■ **Aim**
The copy must start at the line that contains "Which two points are closest to each other?" and finish at the line that contains "[4 frames are shown]", reproducing each line exactly. Any picture in that span is omitted.

──────

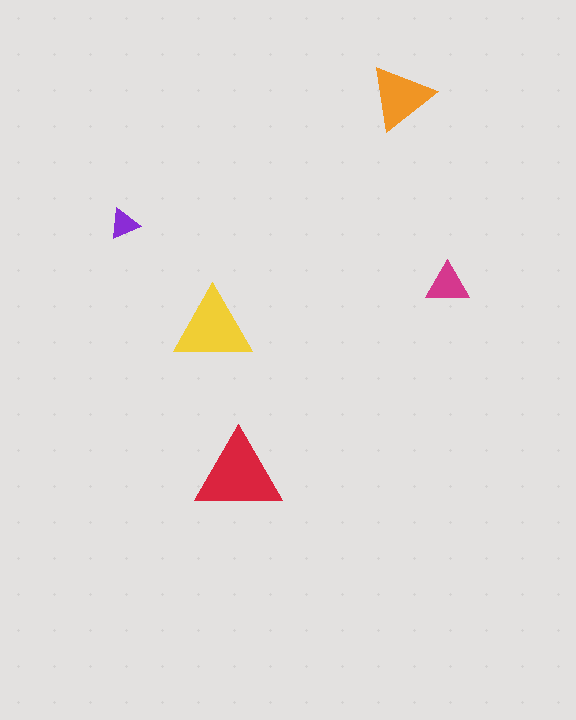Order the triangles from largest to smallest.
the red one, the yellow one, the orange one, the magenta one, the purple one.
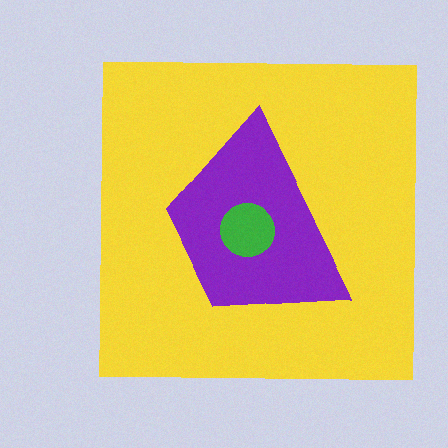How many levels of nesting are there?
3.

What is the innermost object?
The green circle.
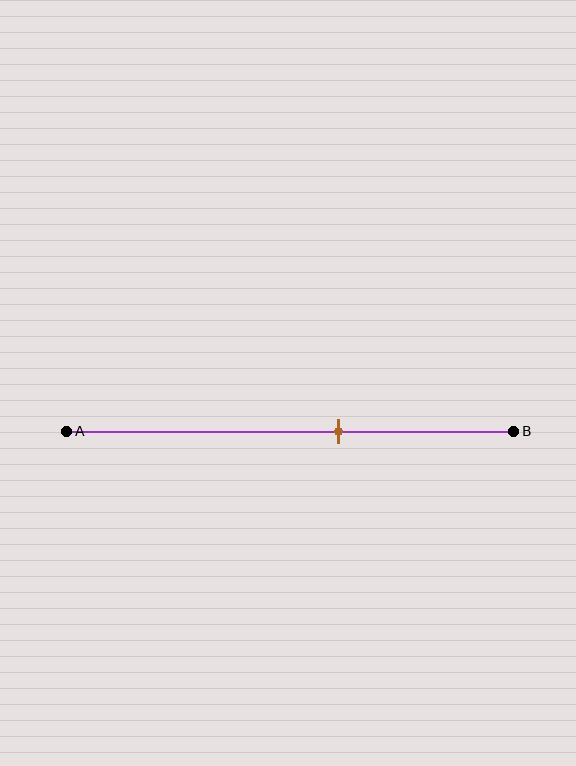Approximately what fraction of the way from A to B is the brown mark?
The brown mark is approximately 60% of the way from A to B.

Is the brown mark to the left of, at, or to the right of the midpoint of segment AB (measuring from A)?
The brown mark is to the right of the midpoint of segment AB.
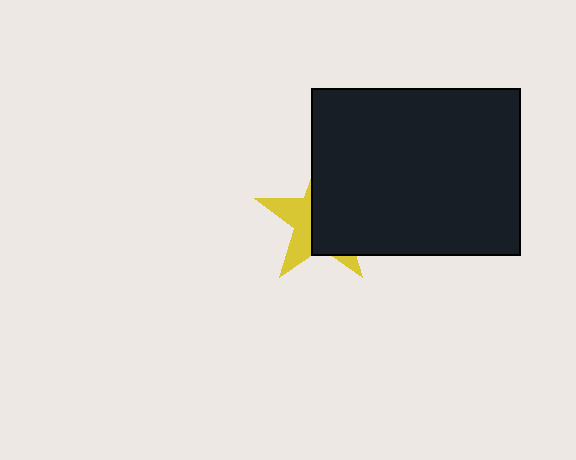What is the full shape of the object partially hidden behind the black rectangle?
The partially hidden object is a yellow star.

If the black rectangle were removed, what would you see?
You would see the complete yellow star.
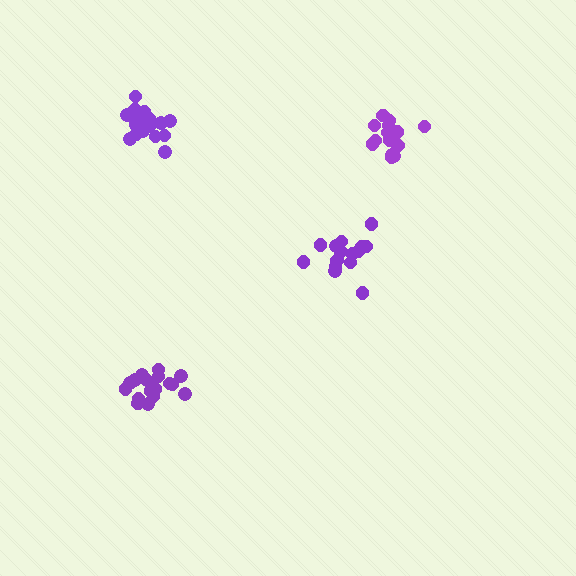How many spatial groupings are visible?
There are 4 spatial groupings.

──────

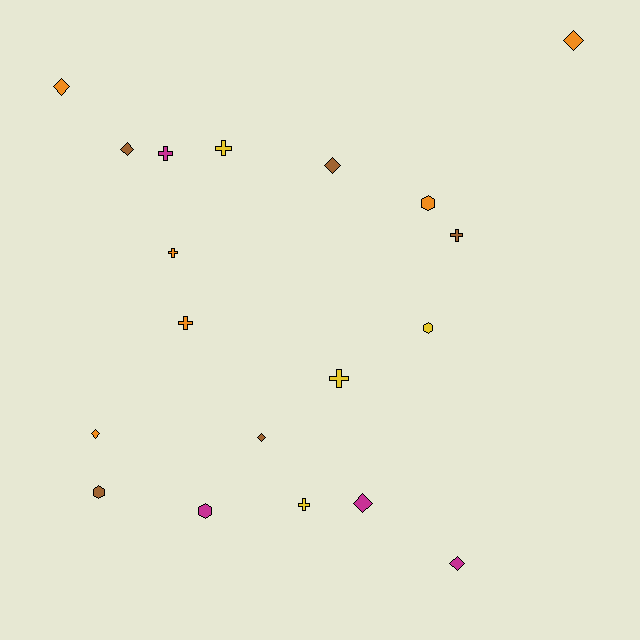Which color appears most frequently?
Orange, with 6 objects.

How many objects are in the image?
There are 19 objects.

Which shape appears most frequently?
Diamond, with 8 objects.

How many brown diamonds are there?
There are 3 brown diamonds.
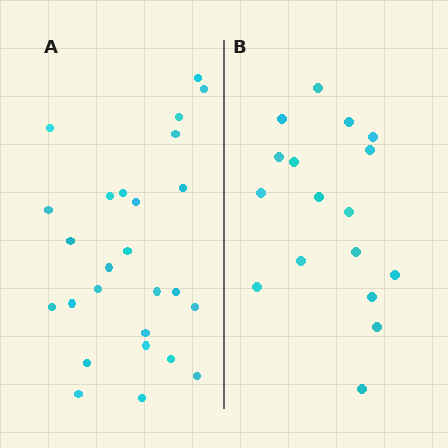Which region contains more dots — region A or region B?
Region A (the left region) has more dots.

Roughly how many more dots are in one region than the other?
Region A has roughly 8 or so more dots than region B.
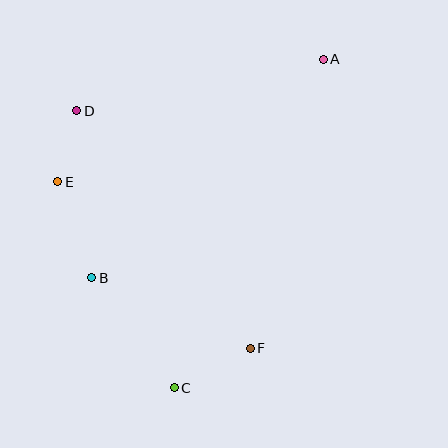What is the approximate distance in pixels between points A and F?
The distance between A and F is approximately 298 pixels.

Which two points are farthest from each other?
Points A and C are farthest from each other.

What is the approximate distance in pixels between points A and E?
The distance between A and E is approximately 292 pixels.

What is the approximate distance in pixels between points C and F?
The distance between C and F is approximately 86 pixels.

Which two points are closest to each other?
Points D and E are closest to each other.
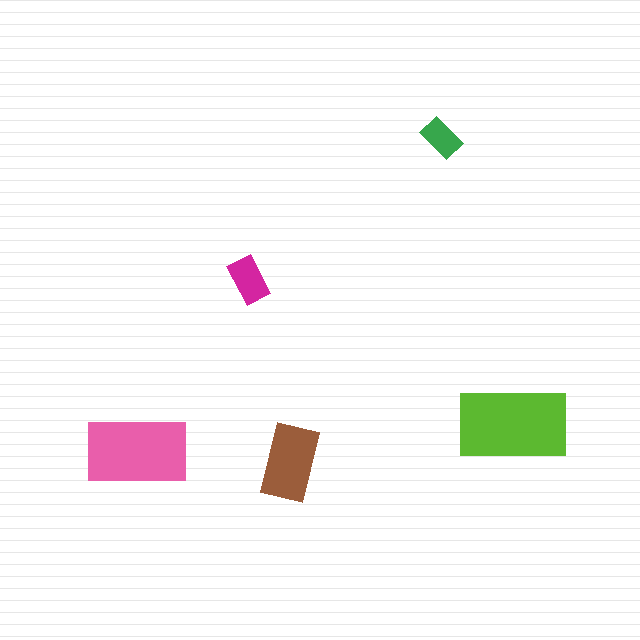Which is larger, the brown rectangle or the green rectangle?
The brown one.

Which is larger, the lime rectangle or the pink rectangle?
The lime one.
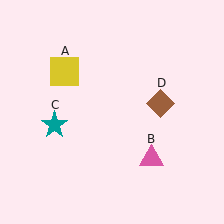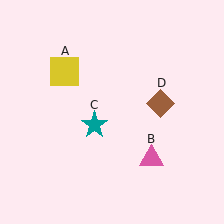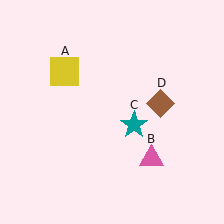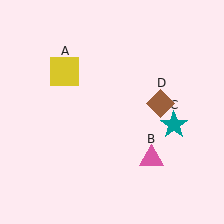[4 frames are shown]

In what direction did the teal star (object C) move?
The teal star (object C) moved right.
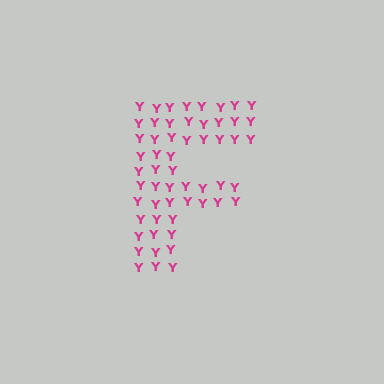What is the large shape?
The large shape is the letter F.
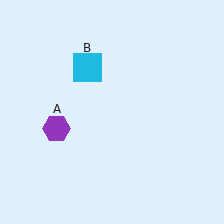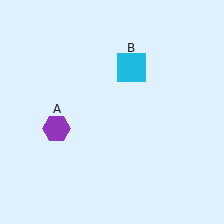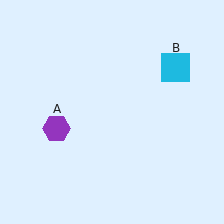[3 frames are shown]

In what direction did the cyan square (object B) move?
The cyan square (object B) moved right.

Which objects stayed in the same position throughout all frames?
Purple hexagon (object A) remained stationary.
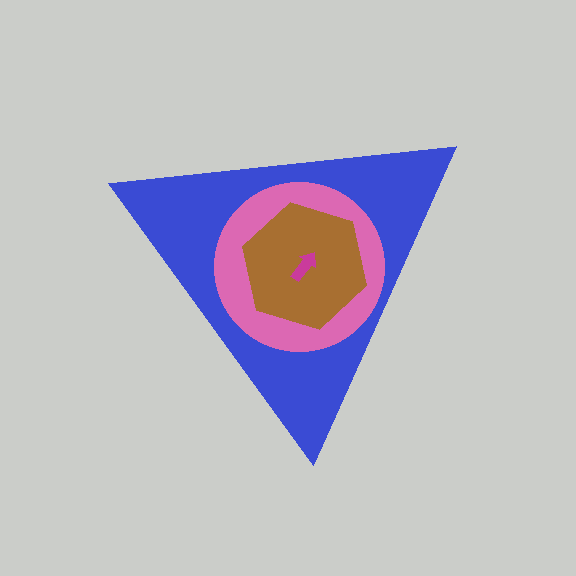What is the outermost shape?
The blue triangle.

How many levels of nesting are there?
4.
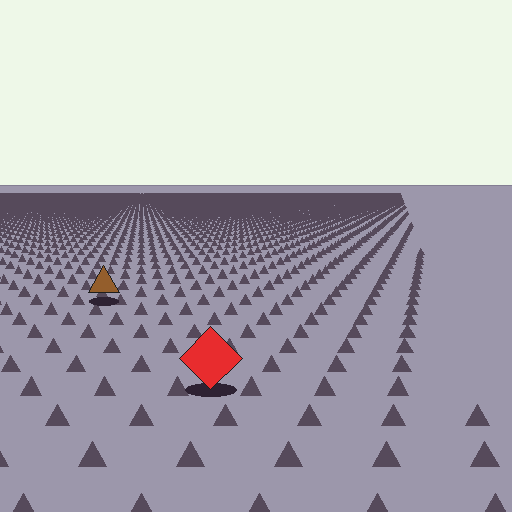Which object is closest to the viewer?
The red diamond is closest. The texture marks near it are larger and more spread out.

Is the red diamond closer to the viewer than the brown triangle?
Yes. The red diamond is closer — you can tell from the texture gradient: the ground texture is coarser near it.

──────

■ **Solution to the problem**
Which two points are closest to each other?
Points D and E are closest to each other.
Which is larger, the brown rectangle or the green rectangle?
The brown one.

Which is larger, the lime rectangle or the pink rectangle?
The lime one.
[4 frames are shown]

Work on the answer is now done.